Prompt -
Extract the listing below in full, unchanged.

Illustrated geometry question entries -
-------

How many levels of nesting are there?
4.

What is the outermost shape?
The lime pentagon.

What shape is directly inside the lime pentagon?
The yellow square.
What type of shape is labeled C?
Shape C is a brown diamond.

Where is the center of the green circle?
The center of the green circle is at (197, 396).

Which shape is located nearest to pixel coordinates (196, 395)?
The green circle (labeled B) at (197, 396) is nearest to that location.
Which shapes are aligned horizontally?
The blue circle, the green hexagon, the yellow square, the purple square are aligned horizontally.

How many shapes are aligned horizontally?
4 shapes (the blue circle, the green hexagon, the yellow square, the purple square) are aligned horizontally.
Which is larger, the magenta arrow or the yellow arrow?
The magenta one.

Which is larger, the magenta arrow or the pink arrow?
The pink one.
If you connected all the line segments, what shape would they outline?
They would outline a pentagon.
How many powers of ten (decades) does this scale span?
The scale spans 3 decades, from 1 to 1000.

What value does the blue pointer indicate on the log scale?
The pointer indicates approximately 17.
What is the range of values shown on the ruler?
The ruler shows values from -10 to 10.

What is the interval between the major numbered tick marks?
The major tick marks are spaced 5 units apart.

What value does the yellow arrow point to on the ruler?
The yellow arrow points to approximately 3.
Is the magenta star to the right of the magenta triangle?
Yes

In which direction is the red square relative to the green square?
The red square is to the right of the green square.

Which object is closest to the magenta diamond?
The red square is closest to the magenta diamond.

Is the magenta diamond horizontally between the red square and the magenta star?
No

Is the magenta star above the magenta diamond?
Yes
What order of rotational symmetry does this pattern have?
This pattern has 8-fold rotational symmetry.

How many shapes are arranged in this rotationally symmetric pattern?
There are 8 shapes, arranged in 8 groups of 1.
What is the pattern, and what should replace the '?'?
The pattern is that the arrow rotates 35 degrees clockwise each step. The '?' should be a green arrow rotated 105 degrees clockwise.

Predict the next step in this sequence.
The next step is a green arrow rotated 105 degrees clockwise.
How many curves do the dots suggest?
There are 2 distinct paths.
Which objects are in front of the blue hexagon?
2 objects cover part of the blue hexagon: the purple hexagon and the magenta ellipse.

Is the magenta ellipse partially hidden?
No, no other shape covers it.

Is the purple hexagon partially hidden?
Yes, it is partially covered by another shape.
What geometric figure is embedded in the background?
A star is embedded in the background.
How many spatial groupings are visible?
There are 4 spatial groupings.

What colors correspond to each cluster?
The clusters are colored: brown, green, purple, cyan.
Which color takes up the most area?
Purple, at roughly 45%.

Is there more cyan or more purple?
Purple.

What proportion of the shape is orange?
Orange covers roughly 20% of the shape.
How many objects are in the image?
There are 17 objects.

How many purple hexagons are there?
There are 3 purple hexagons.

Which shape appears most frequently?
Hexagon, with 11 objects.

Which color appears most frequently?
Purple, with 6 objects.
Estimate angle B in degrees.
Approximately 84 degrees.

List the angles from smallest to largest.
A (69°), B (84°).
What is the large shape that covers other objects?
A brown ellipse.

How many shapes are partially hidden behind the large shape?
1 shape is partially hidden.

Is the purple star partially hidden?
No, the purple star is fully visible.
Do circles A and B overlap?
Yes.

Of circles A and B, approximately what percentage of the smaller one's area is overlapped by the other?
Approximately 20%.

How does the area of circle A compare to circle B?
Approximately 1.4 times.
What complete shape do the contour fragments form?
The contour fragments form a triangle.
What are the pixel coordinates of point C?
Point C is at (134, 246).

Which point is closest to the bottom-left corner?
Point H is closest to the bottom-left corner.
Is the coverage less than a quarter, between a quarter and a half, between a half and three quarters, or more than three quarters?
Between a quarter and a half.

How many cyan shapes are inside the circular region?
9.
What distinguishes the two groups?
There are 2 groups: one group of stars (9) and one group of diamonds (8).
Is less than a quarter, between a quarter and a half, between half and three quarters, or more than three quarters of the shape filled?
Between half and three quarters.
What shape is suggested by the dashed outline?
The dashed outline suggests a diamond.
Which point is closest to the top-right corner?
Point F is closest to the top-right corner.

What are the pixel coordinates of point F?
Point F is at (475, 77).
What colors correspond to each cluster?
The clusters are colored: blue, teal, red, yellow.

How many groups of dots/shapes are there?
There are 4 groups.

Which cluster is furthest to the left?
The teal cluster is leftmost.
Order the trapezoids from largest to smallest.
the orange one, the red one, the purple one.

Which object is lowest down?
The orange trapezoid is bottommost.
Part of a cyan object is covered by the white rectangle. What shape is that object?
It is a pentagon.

-------

In response -
How many levels of nesting are there?
4.

What is the outermost shape?
The lime pentagon.

What shape is directly inside the lime pentagon?
The yellow square.
What type of shape is labeled C?
Shape C is a brown diamond.

Where is the center of the green circle?
The center of the green circle is at (197, 396).

Which shape is located nearest to pixel coordinates (196, 395)?
The green circle (labeled B) at (197, 396) is nearest to that location.
Which shapes are aligned horizontally?
The blue circle, the green hexagon, the yellow square, the purple square are aligned horizontally.

How many shapes are aligned horizontally?
4 shapes (the blue circle, the green hexagon, the yellow square, the purple square) are aligned horizontally.
Which is larger, the magenta arrow or the yellow arrow?
The magenta one.

Which is larger, the magenta arrow or the pink arrow?
The pink one.
If you connected all the line segments, what shape would they outline?
They would outline a pentagon.
How many powers of ten (decades) does this scale span?
The scale spans 3 decades, from 1 to 1000.

What value does the blue pointer indicate on the log scale?
The pointer indicates approximately 17.
What is the range of values shown on the ruler?
The ruler shows values from -10 to 10.

What is the interval between the major numbered tick marks?
The major tick marks are spaced 5 units apart.

What value does the yellow arrow point to on the ruler?
The yellow arrow points to approximately 3.
Is the magenta star to the right of the magenta triangle?
Yes

In which direction is the red square relative to the green square?
The red square is to the right of the green square.

Which object is closest to the magenta diamond?
The red square is closest to the magenta diamond.

Is the magenta diamond horizontally between the red square and the magenta star?
No

Is the magenta star above the magenta diamond?
Yes
What order of rotational symmetry does this pattern have?
This pattern has 8-fold rotational symmetry.

How many shapes are arranged in this rotationally symmetric pattern?
There are 8 shapes, arranged in 8 groups of 1.
What is the pattern, and what should replace the '?'?
The pattern is that the arrow rotates 35 degrees clockwise each step. The '?' should be a green arrow rotated 105 degrees clockwise.

Predict the next step in this sequence.
The next step is a green arrow rotated 105 degrees clockwise.
How many curves do the dots suggest?
There are 2 distinct paths.
Which objects are in front of the blue hexagon?
2 objects cover part of the blue hexagon: the purple hexagon and the magenta ellipse.

Is the magenta ellipse partially hidden?
No, no other shape covers it.

Is the purple hexagon partially hidden?
Yes, it is partially covered by another shape.
What geometric figure is embedded in the background?
A star is embedded in the background.
How many spatial groupings are visible?
There are 4 spatial groupings.

What colors correspond to each cluster?
The clusters are colored: brown, green, purple, cyan.
Which color takes up the most area?
Purple, at roughly 45%.

Is there more cyan or more purple?
Purple.

What proportion of the shape is orange?
Orange covers roughly 20% of the shape.
How many objects are in the image?
There are 17 objects.

How many purple hexagons are there?
There are 3 purple hexagons.

Which shape appears most frequently?
Hexagon, with 11 objects.

Which color appears most frequently?
Purple, with 6 objects.
Estimate angle B in degrees.
Approximately 84 degrees.

List the angles from smallest to largest.
A (69°), B (84°).
What is the large shape that covers other objects?
A brown ellipse.

How many shapes are partially hidden behind the large shape?
1 shape is partially hidden.

Is the purple star partially hidden?
No, the purple star is fully visible.
Do circles A and B overlap?
Yes.

Of circles A and B, approximately what percentage of the smaller one's area is overlapped by the other?
Approximately 20%.

How does the area of circle A compare to circle B?
Approximately 1.4 times.
What complete shape do the contour fragments form?
The contour fragments form a triangle.
What are the pixel coordinates of point C?
Point C is at (134, 246).

Which point is closest to the bottom-left corner?
Point H is closest to the bottom-left corner.
Is the coverage less than a quarter, between a quarter and a half, between a half and three quarters, or more than three quarters?
Between a quarter and a half.

How many cyan shapes are inside the circular region?
9.
What distinguishes the two groups?
There are 2 groups: one group of stars (9) and one group of diamonds (8).
Is less than a quarter, between a quarter and a half, between half and three quarters, or more than three quarters of the shape filled?
Between half and three quarters.
What shape is suggested by the dashed outline?
The dashed outline suggests a diamond.
Which point is closest to the top-right corner?
Point F is closest to the top-right corner.

What are the pixel coordinates of point F?
Point F is at (475, 77).
What colors correspond to each cluster?
The clusters are colored: blue, teal, red, yellow.

How many groups of dots/shapes are there?
There are 4 groups.

Which cluster is furthest to the left?
The teal cluster is leftmost.
Order the trapezoids from largest to smallest.
the orange one, the red one, the purple one.

Which object is lowest down?
The orange trapezoid is bottommost.
Part of a cyan object is covered by the white rectangle. What shape is that object?
It is a pentagon.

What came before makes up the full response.